ABOUT THIS TASK:
Transcribe the entries below exactly as they appear.

DATA FOR ANALYSIS:

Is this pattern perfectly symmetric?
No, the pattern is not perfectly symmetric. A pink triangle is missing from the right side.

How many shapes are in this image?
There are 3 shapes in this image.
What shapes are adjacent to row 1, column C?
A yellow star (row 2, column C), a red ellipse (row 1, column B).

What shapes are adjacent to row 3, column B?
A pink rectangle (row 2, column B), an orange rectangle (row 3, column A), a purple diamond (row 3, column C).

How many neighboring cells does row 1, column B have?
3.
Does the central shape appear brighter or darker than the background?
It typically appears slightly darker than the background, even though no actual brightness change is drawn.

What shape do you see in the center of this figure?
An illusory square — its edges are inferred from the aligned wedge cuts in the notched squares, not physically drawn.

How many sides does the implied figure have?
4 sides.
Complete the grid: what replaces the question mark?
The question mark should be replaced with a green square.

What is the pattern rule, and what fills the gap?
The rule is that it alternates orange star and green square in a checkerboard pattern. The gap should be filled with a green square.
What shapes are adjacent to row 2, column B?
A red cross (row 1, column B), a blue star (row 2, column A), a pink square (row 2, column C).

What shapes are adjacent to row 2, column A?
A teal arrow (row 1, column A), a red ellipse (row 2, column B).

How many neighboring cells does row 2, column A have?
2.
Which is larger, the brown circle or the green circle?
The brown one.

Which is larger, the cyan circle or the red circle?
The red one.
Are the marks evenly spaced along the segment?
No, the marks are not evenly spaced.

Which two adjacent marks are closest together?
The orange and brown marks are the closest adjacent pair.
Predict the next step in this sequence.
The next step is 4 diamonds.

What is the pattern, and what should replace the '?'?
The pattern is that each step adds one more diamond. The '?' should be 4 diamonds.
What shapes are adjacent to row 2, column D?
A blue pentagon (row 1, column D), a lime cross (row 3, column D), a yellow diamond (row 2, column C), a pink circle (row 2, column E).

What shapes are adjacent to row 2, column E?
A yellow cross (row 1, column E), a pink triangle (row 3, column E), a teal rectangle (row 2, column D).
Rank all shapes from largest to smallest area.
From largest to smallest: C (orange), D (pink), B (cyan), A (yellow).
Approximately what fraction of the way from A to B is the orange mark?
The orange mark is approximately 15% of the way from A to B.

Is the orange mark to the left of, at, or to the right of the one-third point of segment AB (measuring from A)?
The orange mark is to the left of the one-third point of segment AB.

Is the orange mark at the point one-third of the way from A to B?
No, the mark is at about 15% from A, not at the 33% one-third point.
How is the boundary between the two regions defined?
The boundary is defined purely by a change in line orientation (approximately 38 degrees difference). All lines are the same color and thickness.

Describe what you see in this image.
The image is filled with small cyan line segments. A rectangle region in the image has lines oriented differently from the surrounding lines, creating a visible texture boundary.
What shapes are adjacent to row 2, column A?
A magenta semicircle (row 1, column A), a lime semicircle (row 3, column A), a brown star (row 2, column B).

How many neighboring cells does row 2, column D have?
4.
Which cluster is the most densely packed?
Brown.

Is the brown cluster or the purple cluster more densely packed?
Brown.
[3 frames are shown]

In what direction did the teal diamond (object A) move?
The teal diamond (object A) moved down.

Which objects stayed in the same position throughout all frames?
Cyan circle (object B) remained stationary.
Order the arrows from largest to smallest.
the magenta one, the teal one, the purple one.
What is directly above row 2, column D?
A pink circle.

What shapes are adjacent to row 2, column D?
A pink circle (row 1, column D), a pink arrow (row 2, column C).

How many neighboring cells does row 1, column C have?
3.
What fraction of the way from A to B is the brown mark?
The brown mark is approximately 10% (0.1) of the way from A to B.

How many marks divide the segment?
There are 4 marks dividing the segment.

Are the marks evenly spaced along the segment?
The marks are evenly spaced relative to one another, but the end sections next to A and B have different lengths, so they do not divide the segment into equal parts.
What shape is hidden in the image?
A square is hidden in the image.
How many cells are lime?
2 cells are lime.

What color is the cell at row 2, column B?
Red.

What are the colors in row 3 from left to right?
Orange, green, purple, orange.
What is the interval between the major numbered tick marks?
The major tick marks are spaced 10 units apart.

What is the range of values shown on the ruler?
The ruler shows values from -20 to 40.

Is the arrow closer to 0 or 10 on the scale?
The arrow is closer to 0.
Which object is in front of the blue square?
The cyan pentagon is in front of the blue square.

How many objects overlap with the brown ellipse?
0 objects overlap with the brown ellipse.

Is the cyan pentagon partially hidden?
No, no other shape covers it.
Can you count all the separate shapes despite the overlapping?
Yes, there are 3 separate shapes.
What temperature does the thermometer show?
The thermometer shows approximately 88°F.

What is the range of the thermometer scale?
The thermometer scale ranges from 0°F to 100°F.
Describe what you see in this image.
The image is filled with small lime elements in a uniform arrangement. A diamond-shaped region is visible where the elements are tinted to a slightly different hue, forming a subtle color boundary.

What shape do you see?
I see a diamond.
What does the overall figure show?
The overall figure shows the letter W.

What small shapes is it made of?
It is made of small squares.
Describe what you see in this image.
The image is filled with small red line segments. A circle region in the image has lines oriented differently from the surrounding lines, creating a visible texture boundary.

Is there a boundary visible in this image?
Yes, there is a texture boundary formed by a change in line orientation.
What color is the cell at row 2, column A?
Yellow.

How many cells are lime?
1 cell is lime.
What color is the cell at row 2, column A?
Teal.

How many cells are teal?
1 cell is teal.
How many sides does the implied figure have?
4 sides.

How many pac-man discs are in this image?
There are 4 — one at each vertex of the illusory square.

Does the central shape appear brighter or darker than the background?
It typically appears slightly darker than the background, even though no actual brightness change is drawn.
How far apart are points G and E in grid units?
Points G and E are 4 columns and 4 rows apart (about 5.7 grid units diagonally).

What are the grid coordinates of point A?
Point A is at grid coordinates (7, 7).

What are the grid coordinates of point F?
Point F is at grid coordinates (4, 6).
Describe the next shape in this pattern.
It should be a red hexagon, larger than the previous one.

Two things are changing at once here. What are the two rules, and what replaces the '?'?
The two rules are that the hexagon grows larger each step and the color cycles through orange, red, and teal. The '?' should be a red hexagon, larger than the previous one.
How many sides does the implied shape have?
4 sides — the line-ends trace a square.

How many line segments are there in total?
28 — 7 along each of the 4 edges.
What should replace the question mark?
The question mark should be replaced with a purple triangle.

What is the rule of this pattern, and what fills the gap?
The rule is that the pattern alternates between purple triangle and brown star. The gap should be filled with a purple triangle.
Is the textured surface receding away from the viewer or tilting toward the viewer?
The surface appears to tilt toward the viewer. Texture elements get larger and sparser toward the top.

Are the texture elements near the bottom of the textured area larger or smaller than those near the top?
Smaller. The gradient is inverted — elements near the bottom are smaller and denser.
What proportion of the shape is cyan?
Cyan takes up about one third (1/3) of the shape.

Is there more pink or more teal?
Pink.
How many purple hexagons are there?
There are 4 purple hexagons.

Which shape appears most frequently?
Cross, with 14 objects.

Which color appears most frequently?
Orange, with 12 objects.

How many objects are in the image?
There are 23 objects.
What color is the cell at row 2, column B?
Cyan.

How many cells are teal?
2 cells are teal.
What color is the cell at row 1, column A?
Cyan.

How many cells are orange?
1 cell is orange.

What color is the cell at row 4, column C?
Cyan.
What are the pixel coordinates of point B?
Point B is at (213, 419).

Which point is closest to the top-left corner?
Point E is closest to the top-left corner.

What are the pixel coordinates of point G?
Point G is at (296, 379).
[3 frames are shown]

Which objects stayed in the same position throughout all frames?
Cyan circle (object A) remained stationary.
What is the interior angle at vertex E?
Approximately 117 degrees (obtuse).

TASK RESPONSE:
Is this pattern perfectly symmetric?
No, the pattern is not perfectly symmetric. A pink triangle is missing from the right side.

How many shapes are in this image?
There are 3 shapes in this image.
What shapes are adjacent to row 1, column C?
A yellow star (row 2, column C), a red ellipse (row 1, column B).

What shapes are adjacent to row 3, column B?
A pink rectangle (row 2, column B), an orange rectangle (row 3, column A), a purple diamond (row 3, column C).

How many neighboring cells does row 1, column B have?
3.
Does the central shape appear brighter or darker than the background?
It typically appears slightly darker than the background, even though no actual brightness change is drawn.

What shape do you see in the center of this figure?
An illusory square — its edges are inferred from the aligned wedge cuts in the notched squares, not physically drawn.

How many sides does the implied figure have?
4 sides.
Complete the grid: what replaces the question mark?
The question mark should be replaced with a green square.

What is the pattern rule, and what fills the gap?
The rule is that it alternates orange star and green square in a checkerboard pattern. The gap should be filled with a green square.
What shapes are adjacent to row 2, column B?
A red cross (row 1, column B), a blue star (row 2, column A), a pink square (row 2, column C).

What shapes are adjacent to row 2, column A?
A teal arrow (row 1, column A), a red ellipse (row 2, column B).

How many neighboring cells does row 2, column A have?
2.
Which is larger, the brown circle or the green circle?
The brown one.

Which is larger, the cyan circle or the red circle?
The red one.
Are the marks evenly spaced along the segment?
No, the marks are not evenly spaced.

Which two adjacent marks are closest together?
The orange and brown marks are the closest adjacent pair.
Predict the next step in this sequence.
The next step is 4 diamonds.

What is the pattern, and what should replace the '?'?
The pattern is that each step adds one more diamond. The '?' should be 4 diamonds.
What shapes are adjacent to row 2, column D?
A blue pentagon (row 1, column D), a lime cross (row 3, column D), a yellow diamond (row 2, column C), a pink circle (row 2, column E).

What shapes are adjacent to row 2, column E?
A yellow cross (row 1, column E), a pink triangle (row 3, column E), a teal rectangle (row 2, column D).
Rank all shapes from largest to smallest area.
From largest to smallest: C (orange), D (pink), B (cyan), A (yellow).
Approximately what fraction of the way from A to B is the orange mark?
The orange mark is approximately 15% of the way from A to B.

Is the orange mark to the left of, at, or to the right of the one-third point of segment AB (measuring from A)?
The orange mark is to the left of the one-third point of segment AB.

Is the orange mark at the point one-third of the way from A to B?
No, the mark is at about 15% from A, not at the 33% one-third point.
How is the boundary between the two regions defined?
The boundary is defined purely by a change in line orientation (approximately 38 degrees difference). All lines are the same color and thickness.

Describe what you see in this image.
The image is filled with small cyan line segments. A rectangle region in the image has lines oriented differently from the surrounding lines, creating a visible texture boundary.
What shapes are adjacent to row 2, column A?
A magenta semicircle (row 1, column A), a lime semicircle (row 3, column A), a brown star (row 2, column B).

How many neighboring cells does row 2, column D have?
4.
Which cluster is the most densely packed?
Brown.

Is the brown cluster or the purple cluster more densely packed?
Brown.
[3 frames are shown]

In what direction did the teal diamond (object A) move?
The teal diamond (object A) moved down.

Which objects stayed in the same position throughout all frames?
Cyan circle (object B) remained stationary.
Order the arrows from largest to smallest.
the magenta one, the teal one, the purple one.
What is directly above row 2, column D?
A pink circle.

What shapes are adjacent to row 2, column D?
A pink circle (row 1, column D), a pink arrow (row 2, column C).

How many neighboring cells does row 1, column C have?
3.
What fraction of the way from A to B is the brown mark?
The brown mark is approximately 10% (0.1) of the way from A to B.

How many marks divide the segment?
There are 4 marks dividing the segment.

Are the marks evenly spaced along the segment?
The marks are evenly spaced relative to one another, but the end sections next to A and B have different lengths, so they do not divide the segment into equal parts.
What shape is hidden in the image?
A square is hidden in the image.
How many cells are lime?
2 cells are lime.

What color is the cell at row 2, column B?
Red.

What are the colors in row 3 from left to right?
Orange, green, purple, orange.
What is the interval between the major numbered tick marks?
The major tick marks are spaced 10 units apart.

What is the range of values shown on the ruler?
The ruler shows values from -20 to 40.

Is the arrow closer to 0 or 10 on the scale?
The arrow is closer to 0.
Which object is in front of the blue square?
The cyan pentagon is in front of the blue square.

How many objects overlap with the brown ellipse?
0 objects overlap with the brown ellipse.

Is the cyan pentagon partially hidden?
No, no other shape covers it.
Can you count all the separate shapes despite the overlapping?
Yes, there are 3 separate shapes.
What temperature does the thermometer show?
The thermometer shows approximately 88°F.

What is the range of the thermometer scale?
The thermometer scale ranges from 0°F to 100°F.
Describe what you see in this image.
The image is filled with small lime elements in a uniform arrangement. A diamond-shaped region is visible where the elements are tinted to a slightly different hue, forming a subtle color boundary.

What shape do you see?
I see a diamond.
What does the overall figure show?
The overall figure shows the letter W.

What small shapes is it made of?
It is made of small squares.
Describe what you see in this image.
The image is filled with small red line segments. A circle region in the image has lines oriented differently from the surrounding lines, creating a visible texture boundary.

Is there a boundary visible in this image?
Yes, there is a texture boundary formed by a change in line orientation.
What color is the cell at row 2, column A?
Yellow.

How many cells are lime?
1 cell is lime.
What color is the cell at row 2, column A?
Teal.

How many cells are teal?
1 cell is teal.
How many sides does the implied figure have?
4 sides.

How many pac-man discs are in this image?
There are 4 — one at each vertex of the illusory square.

Does the central shape appear brighter or darker than the background?
It typically appears slightly darker than the background, even though no actual brightness change is drawn.
How far apart are points G and E in grid units?
Points G and E are 4 columns and 4 rows apart (about 5.7 grid units diagonally).

What are the grid coordinates of point A?
Point A is at grid coordinates (7, 7).

What are the grid coordinates of point F?
Point F is at grid coordinates (4, 6).
Describe the next shape in this pattern.
It should be a red hexagon, larger than the previous one.

Two things are changing at once here. What are the two rules, and what replaces the '?'?
The two rules are that the hexagon grows larger each step and the color cycles through orange, red, and teal. The '?' should be a red hexagon, larger than the previous one.
How many sides does the implied shape have?
4 sides — the line-ends trace a square.

How many line segments are there in total?
28 — 7 along each of the 4 edges.
What should replace the question mark?
The question mark should be replaced with a purple triangle.

What is the rule of this pattern, and what fills the gap?
The rule is that the pattern alternates between purple triangle and brown star. The gap should be filled with a purple triangle.
Is the textured surface receding away from the viewer or tilting toward the viewer?
The surface appears to tilt toward the viewer. Texture elements get larger and sparser toward the top.

Are the texture elements near the bottom of the textured area larger or smaller than those near the top?
Smaller. The gradient is inverted — elements near the bottom are smaller and denser.
What proportion of the shape is cyan?
Cyan takes up about one third (1/3) of the shape.

Is there more pink or more teal?
Pink.
How many purple hexagons are there?
There are 4 purple hexagons.

Which shape appears most frequently?
Cross, with 14 objects.

Which color appears most frequently?
Orange, with 12 objects.

How many objects are in the image?
There are 23 objects.
What color is the cell at row 2, column B?
Cyan.

How many cells are teal?
2 cells are teal.
What color is the cell at row 1, column A?
Cyan.

How many cells are orange?
1 cell is orange.

What color is the cell at row 4, column C?
Cyan.
What are the pixel coordinates of point B?
Point B is at (213, 419).

Which point is closest to the top-left corner?
Point E is closest to the top-left corner.

What are the pixel coordinates of point G?
Point G is at (296, 379).
[3 frames are shown]

Which objects stayed in the same position throughout all frames?
Cyan circle (object A) remained stationary.
What is the interior angle at vertex E?
Approximately 117 degrees (obtuse).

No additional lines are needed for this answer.